DESCRIPTION OF THE TASK:
Starting from the line that contains "Of circles A", copy every line exactly until the line that contains "Which object is in front of the blue star?", which is also included.

RECORDS FOR THIS TASK:

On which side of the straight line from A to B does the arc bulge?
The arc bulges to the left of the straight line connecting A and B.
...
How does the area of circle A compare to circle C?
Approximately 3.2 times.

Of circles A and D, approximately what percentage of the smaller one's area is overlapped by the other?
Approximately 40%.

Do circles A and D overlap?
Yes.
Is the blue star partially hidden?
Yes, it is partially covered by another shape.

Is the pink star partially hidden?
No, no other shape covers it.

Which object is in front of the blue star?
...
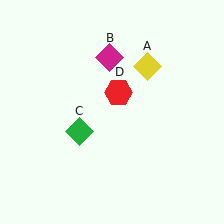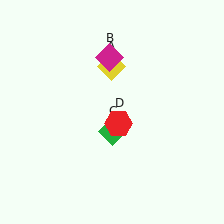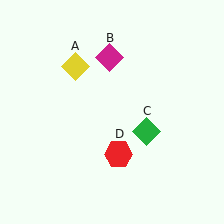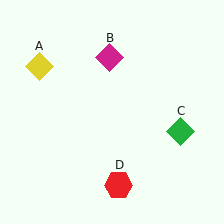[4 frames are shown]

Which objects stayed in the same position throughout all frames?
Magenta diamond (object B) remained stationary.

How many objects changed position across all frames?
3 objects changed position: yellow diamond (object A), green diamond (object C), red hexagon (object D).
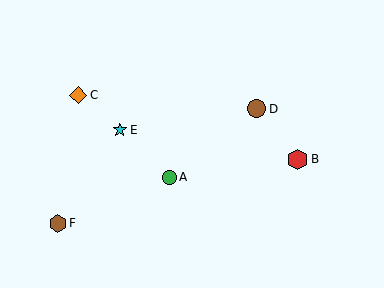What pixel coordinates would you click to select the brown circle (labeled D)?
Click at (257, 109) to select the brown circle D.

EXERCISE OUTPUT:
Of circles A and D, approximately what percentage of the smaller one's area is overlapped by the other?
Approximately 40%.

Do circles A and D overlap?
Yes.
Is the blue star partially hidden?
Yes, it is partially covered by another shape.

Is the pink star partially hidden?
No, no other shape covers it.

Which object is in front of the blue star?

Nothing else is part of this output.